◆ Problem to solve ◆
Print out each record below, unaltered and complete, without its images.

◆ The input ◆

--

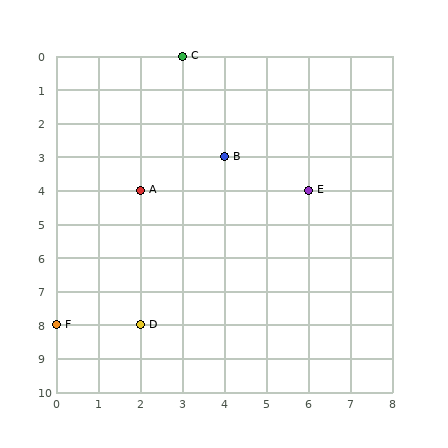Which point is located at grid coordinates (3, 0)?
Point C is at (3, 0).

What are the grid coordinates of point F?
Point F is at grid coordinates (0, 8).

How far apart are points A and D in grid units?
Points A and D are 4 rows apart.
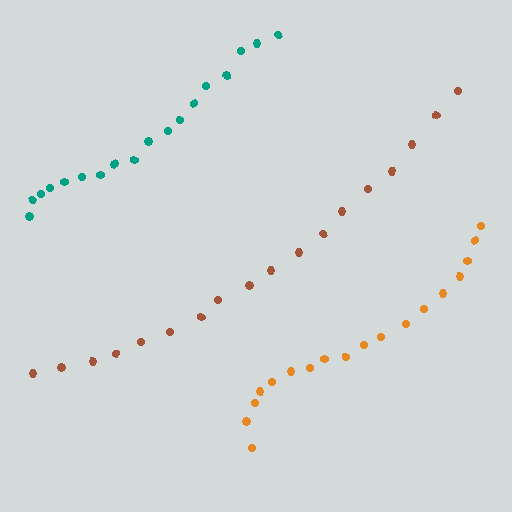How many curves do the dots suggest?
There are 3 distinct paths.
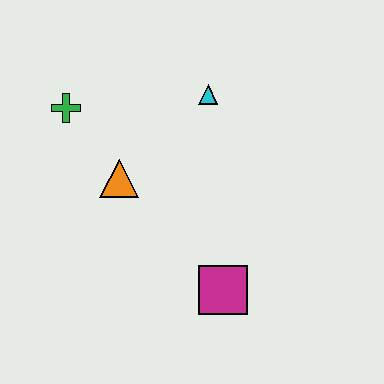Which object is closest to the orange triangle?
The green cross is closest to the orange triangle.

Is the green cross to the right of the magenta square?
No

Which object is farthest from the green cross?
The magenta square is farthest from the green cross.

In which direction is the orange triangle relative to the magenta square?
The orange triangle is above the magenta square.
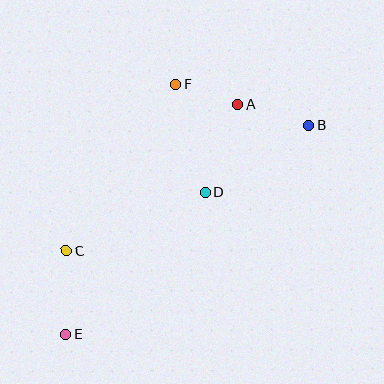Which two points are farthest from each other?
Points B and E are farthest from each other.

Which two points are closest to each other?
Points A and F are closest to each other.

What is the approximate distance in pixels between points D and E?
The distance between D and E is approximately 199 pixels.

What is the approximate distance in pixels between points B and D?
The distance between B and D is approximately 124 pixels.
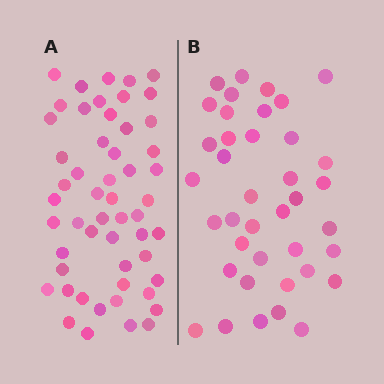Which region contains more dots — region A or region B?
Region A (the left region) has more dots.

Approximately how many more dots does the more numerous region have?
Region A has approximately 15 more dots than region B.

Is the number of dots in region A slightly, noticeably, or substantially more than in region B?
Region A has noticeably more, but not dramatically so. The ratio is roughly 1.4 to 1.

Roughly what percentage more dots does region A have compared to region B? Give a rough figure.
About 35% more.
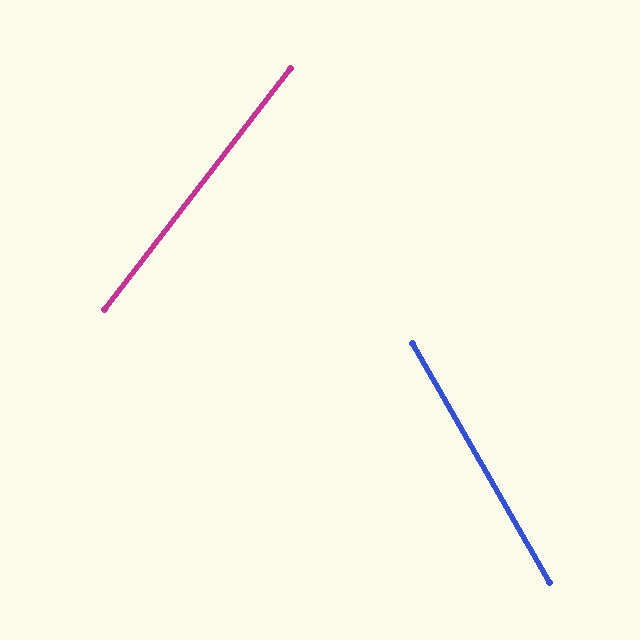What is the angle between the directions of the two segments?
Approximately 68 degrees.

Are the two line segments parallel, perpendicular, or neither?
Neither parallel nor perpendicular — they differ by about 68°.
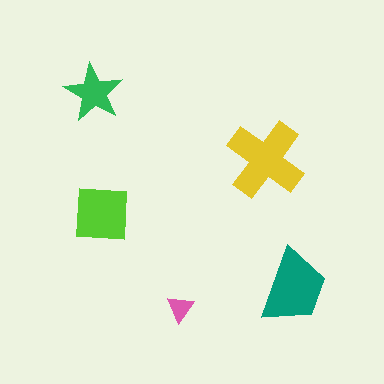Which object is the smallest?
The pink triangle.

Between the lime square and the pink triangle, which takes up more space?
The lime square.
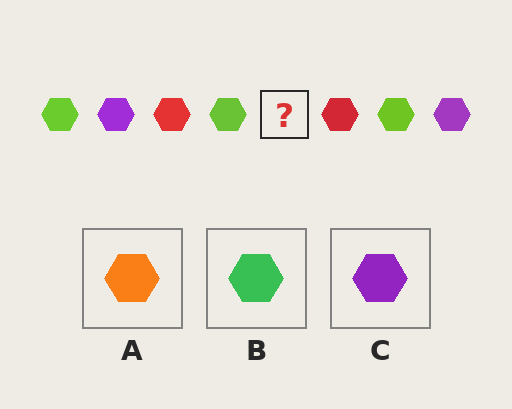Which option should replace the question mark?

--

◆ Task result ◆
Which point is located at grid coordinates (3, 0)?
Point C is at (3, 0).

What are the grid coordinates of point F?
Point F is at grid coordinates (0, 8).

How far apart are points A and D in grid units?
Points A and D are 4 rows apart.
How many curves do the dots suggest?
There are 3 distinct paths.
Which object is closest to the orange triangle?
The green cross is closest to the orange triangle.

Is the green cross to the right of the magenta square?
No

Which object is farthest from the green cross?
The magenta square is farthest from the green cross.

In which direction is the orange triangle relative to the magenta square?
The orange triangle is above the magenta square.
Which two points are farthest from each other?
Points B and E are farthest from each other.

Which two points are closest to each other?
Points A and F are closest to each other.

What is the approximate distance in pixels between points D and E?
The distance between D and E is approximately 199 pixels.

What is the approximate distance in pixels between points B and D?
The distance between B and D is approximately 124 pixels.
Which region contains more dots — region A or region B?
Region A (the left region) has more dots.

Approximately how many more dots does the more numerous region have?
Region A has approximately 15 more dots than region B.

Is the number of dots in region A slightly, noticeably, or substantially more than in region B?
Region A has noticeably more, but not dramatically so. The ratio is roughly 1.4 to 1.

Roughly what percentage more dots does region A have compared to region B? Give a rough figure.
About 35% more.
What is the angle between the directions of the two segments?
Approximately 68 degrees.

Are the two line segments parallel, perpendicular, or neither?
Neither parallel nor perpendicular — they differ by about 68°.
Which object is the smallest?
The pink triangle.

Between the lime square and the pink triangle, which takes up more space?
The lime square.
Which option should replace the question mark?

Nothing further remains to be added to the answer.